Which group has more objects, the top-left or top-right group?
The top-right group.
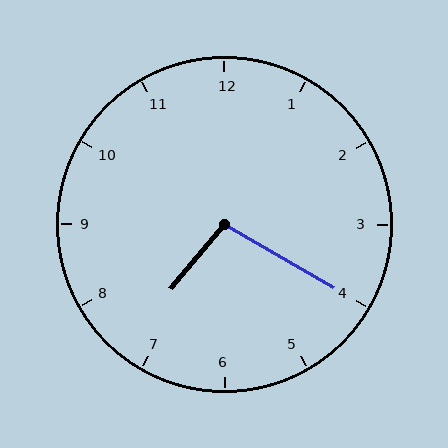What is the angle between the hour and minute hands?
Approximately 100 degrees.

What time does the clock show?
7:20.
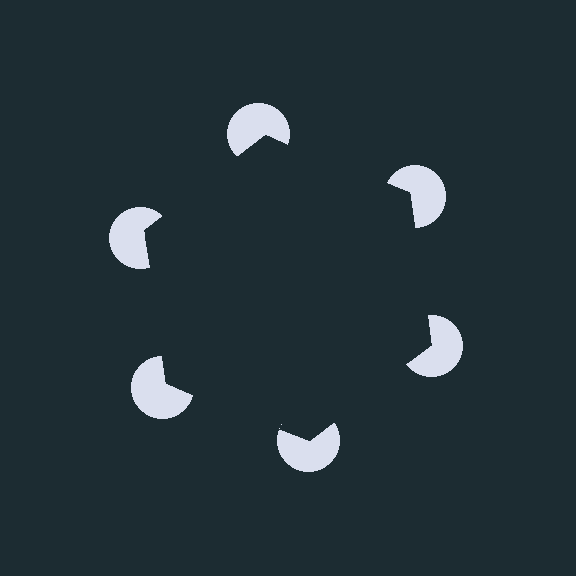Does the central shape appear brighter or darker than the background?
It typically appears slightly darker than the background, even though no actual brightness change is drawn.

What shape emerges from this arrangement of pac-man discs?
An illusory hexagon — its edges are inferred from the aligned wedge cuts in the pac-man discs, not physically drawn.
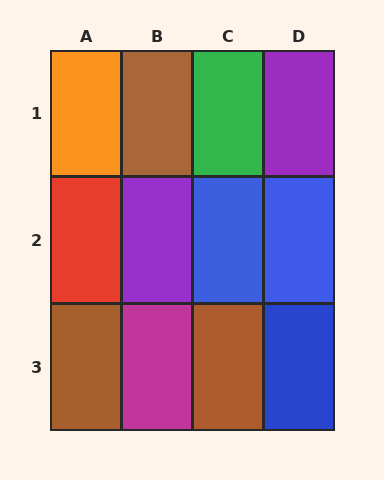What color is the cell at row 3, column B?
Magenta.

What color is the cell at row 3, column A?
Brown.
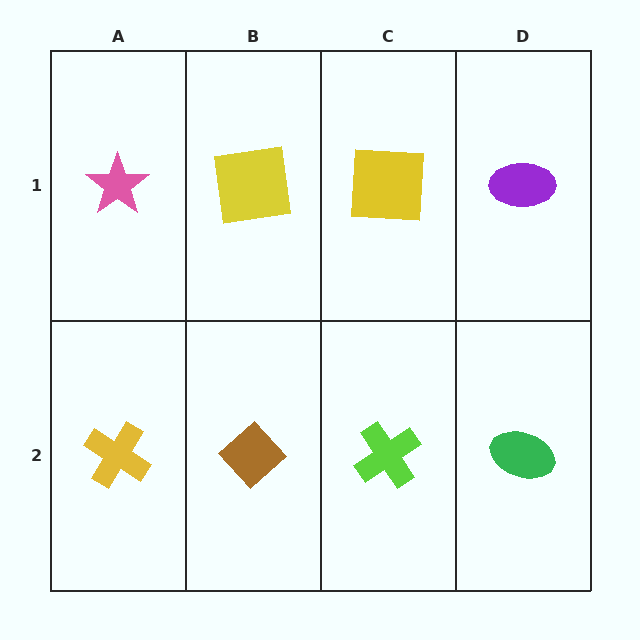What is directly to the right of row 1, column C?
A purple ellipse.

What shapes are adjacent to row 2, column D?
A purple ellipse (row 1, column D), a lime cross (row 2, column C).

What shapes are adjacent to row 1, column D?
A green ellipse (row 2, column D), a yellow square (row 1, column C).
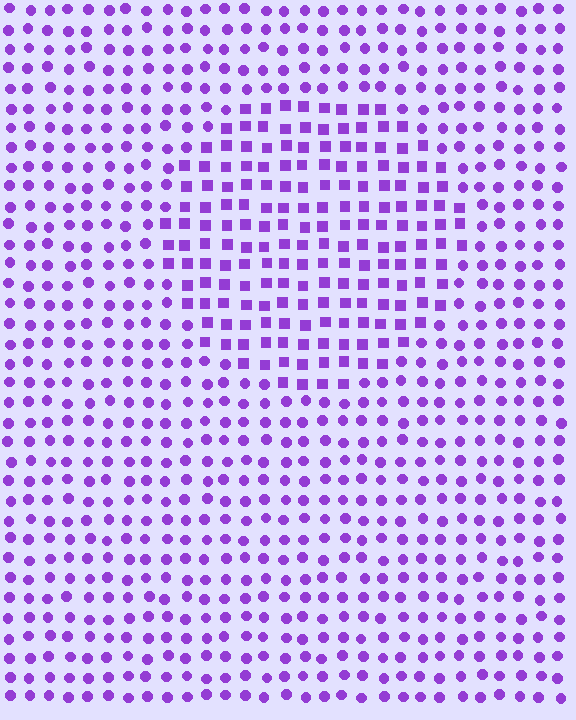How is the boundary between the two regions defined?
The boundary is defined by a change in element shape: squares inside vs. circles outside. All elements share the same color and spacing.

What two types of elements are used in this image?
The image uses squares inside the circle region and circles outside it.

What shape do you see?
I see a circle.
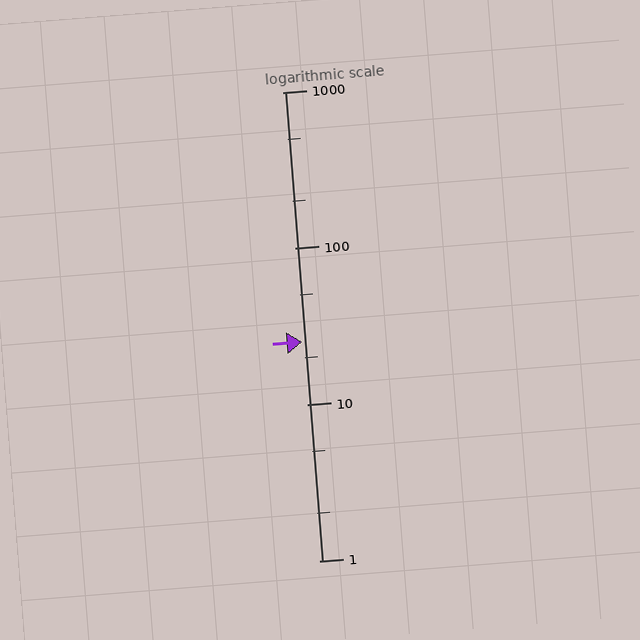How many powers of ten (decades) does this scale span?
The scale spans 3 decades, from 1 to 1000.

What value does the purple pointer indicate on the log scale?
The pointer indicates approximately 25.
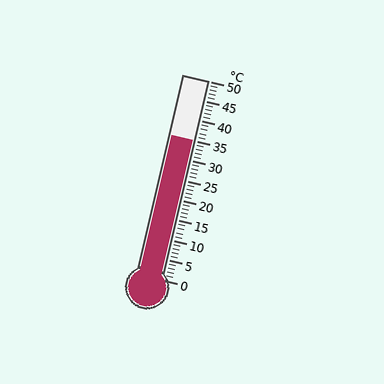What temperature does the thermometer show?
The thermometer shows approximately 35°C.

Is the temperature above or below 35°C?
The temperature is at 35°C.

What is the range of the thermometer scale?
The thermometer scale ranges from 0°C to 50°C.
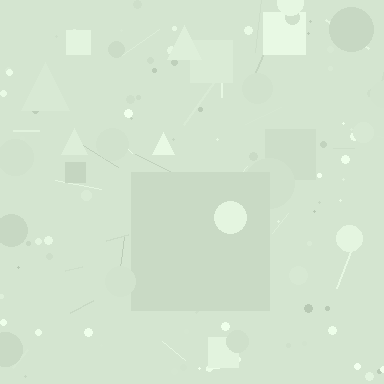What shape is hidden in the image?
A square is hidden in the image.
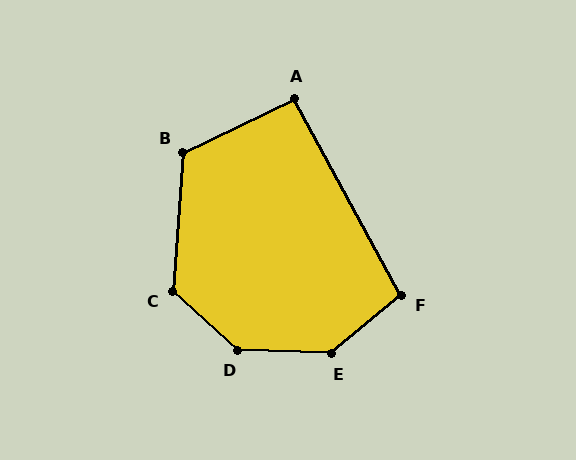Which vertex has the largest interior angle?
D, at approximately 139 degrees.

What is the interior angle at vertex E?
Approximately 139 degrees (obtuse).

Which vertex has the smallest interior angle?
A, at approximately 93 degrees.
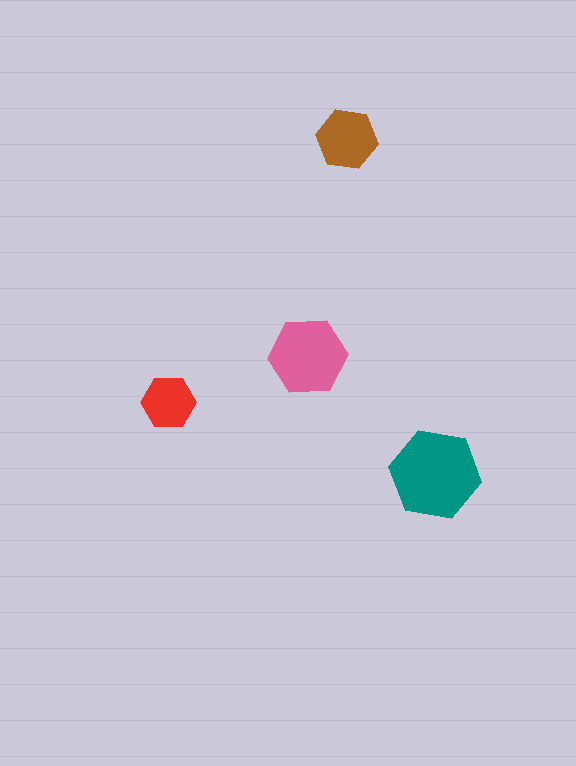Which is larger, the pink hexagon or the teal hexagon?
The teal one.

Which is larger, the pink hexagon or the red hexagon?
The pink one.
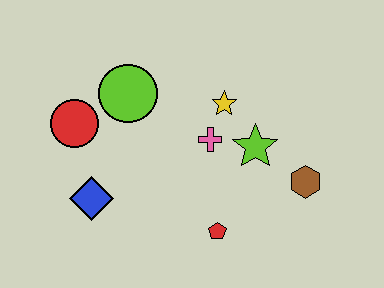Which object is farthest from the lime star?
The red circle is farthest from the lime star.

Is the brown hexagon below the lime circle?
Yes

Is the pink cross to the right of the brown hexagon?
No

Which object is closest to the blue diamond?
The red circle is closest to the blue diamond.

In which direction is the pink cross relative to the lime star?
The pink cross is to the left of the lime star.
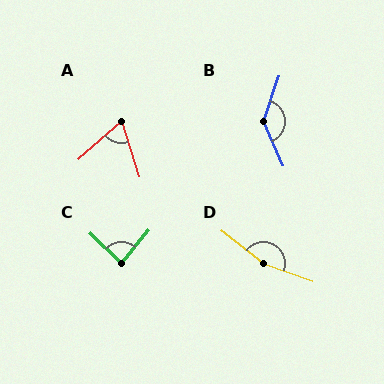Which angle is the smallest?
A, at approximately 66 degrees.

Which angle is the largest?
D, at approximately 161 degrees.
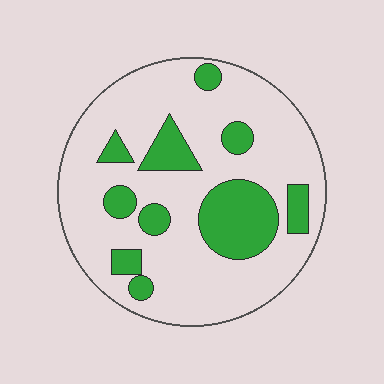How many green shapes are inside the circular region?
10.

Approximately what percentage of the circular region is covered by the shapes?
Approximately 25%.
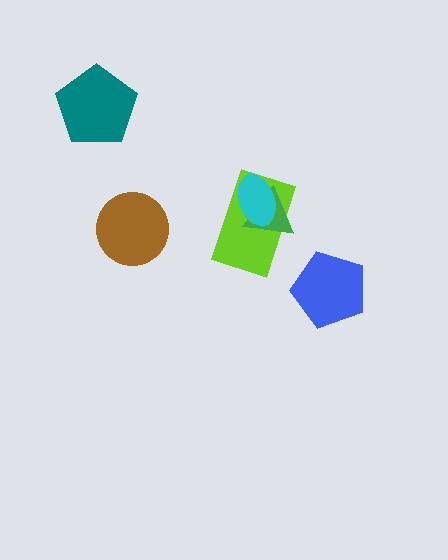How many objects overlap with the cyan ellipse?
2 objects overlap with the cyan ellipse.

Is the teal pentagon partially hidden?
No, no other shape covers it.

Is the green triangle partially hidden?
Yes, it is partially covered by another shape.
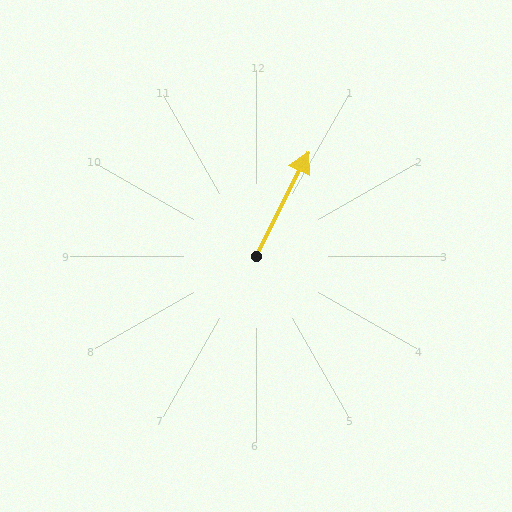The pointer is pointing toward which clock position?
Roughly 1 o'clock.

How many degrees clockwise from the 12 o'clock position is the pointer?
Approximately 26 degrees.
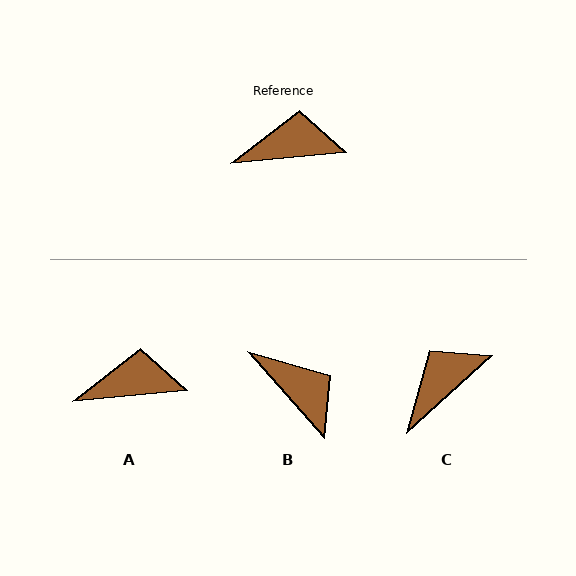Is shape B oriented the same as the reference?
No, it is off by about 54 degrees.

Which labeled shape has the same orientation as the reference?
A.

· · · · ·

Extract exactly the lines above from the line containing "Which is larger, the pink hexagon or the red" through the last one, both ends included, but not the pictures.

Which is larger, the pink hexagon or the red hexagon?
The pink one.
Which object is farthest from the lime star?
The red circle is farthest from the lime star.

Is the brown hexagon below the lime circle?
Yes

Is the pink cross to the right of the brown hexagon?
No

Which object is closest to the blue diamond?
The red circle is closest to the blue diamond.

In which direction is the pink cross relative to the lime star?
The pink cross is to the left of the lime star.
Which angle is the smallest?
A, at approximately 66 degrees.

Which angle is the largest?
D, at approximately 161 degrees.
How many green shapes are inside the circular region?
10.

Approximately what percentage of the circular region is covered by the shapes?
Approximately 25%.
How many objects overlap with the cyan ellipse?
2 objects overlap with the cyan ellipse.

Is the teal pentagon partially hidden?
No, no other shape covers it.

Is the green triangle partially hidden?
Yes, it is partially covered by another shape.
The pointer is pointing toward which clock position?
Roughly 1 o'clock.

How many degrees clockwise from the 12 o'clock position is the pointer?
Approximately 26 degrees.
Is shape B oriented the same as the reference?
No, it is off by about 54 degrees.

Which labeled shape has the same orientation as the reference?
A.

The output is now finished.